What you need to do: Set down the final stretch of the data, from the line that holds "Approximately what fraction" through the last line, both included, with pictures left out.

###

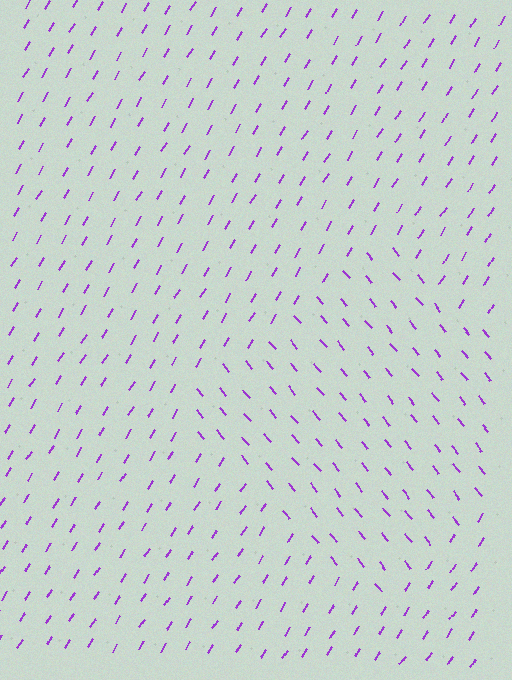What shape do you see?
I see a diamond.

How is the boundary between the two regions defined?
The boundary is defined purely by a change in line orientation (approximately 72 degrees difference). All lines are the same color and thickness.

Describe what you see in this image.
The image is filled with small purple line segments. A diamond region in the image has lines oriented differently from the surrounding lines, creating a visible texture boundary.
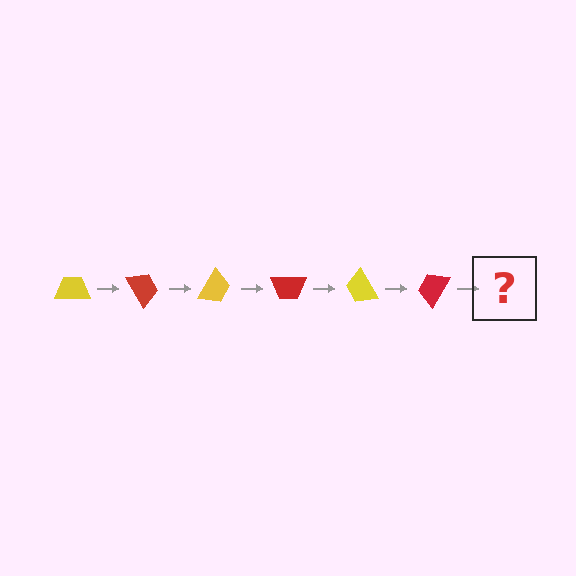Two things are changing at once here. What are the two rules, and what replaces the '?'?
The two rules are that it rotates 60 degrees clockwise each step and the color cycles through yellow and red. The '?' should be a yellow trapezoid, rotated 360 degrees clockwise from the start.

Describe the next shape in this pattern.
It should be a yellow trapezoid, rotated 360 degrees clockwise from the start.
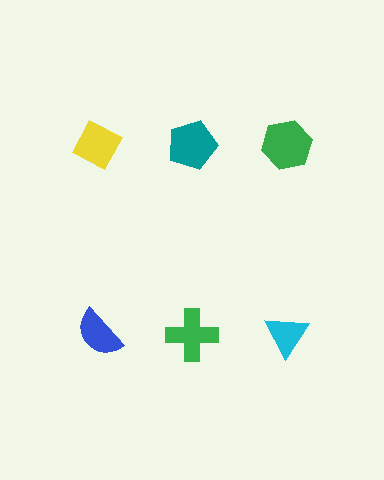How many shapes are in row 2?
3 shapes.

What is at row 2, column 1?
A blue semicircle.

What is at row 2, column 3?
A cyan triangle.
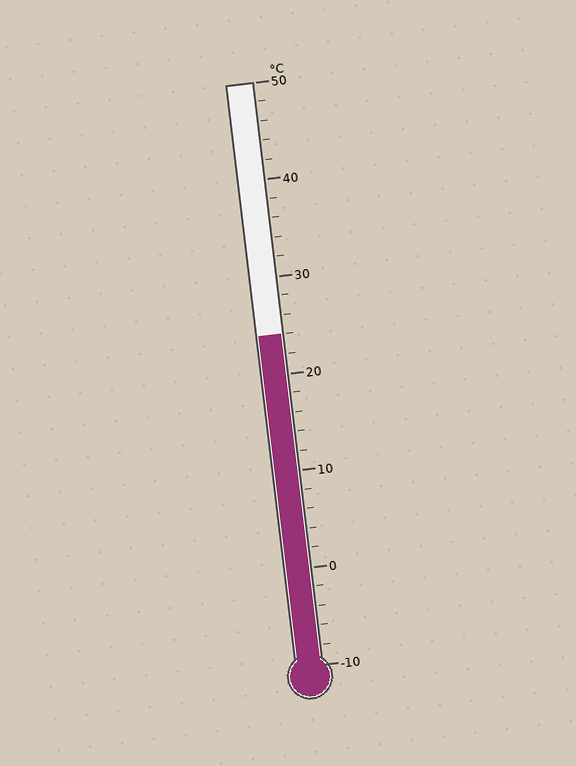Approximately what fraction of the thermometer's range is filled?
The thermometer is filled to approximately 55% of its range.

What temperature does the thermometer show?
The thermometer shows approximately 24°C.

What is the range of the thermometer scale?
The thermometer scale ranges from -10°C to 50°C.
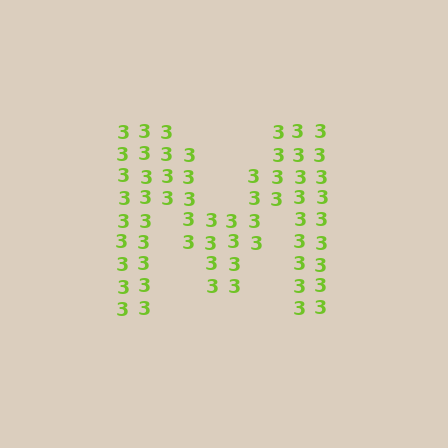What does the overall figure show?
The overall figure shows the letter M.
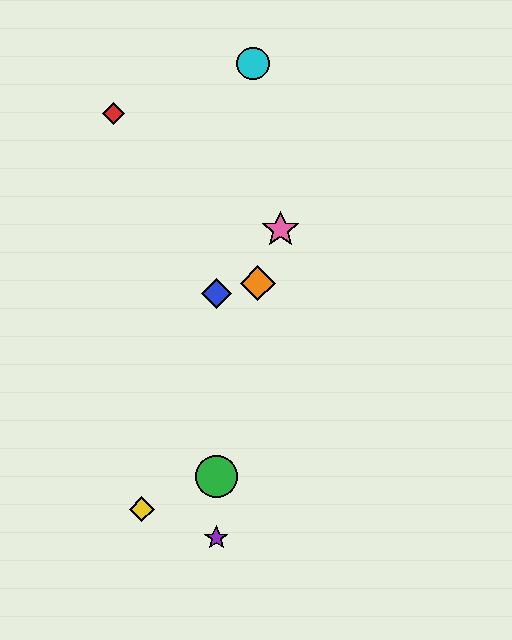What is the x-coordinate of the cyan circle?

###

Correct result:
Approximately what fraction of the thermometer's range is filled?
The thermometer is filled to approximately 55% of its range.

What temperature does the thermometer show?
The thermometer shows approximately 24°C.

What is the range of the thermometer scale?
The thermometer scale ranges from -10°C to 50°C.
What does the overall figure show?
The overall figure shows the letter M.
What is the x-coordinate of the cyan circle?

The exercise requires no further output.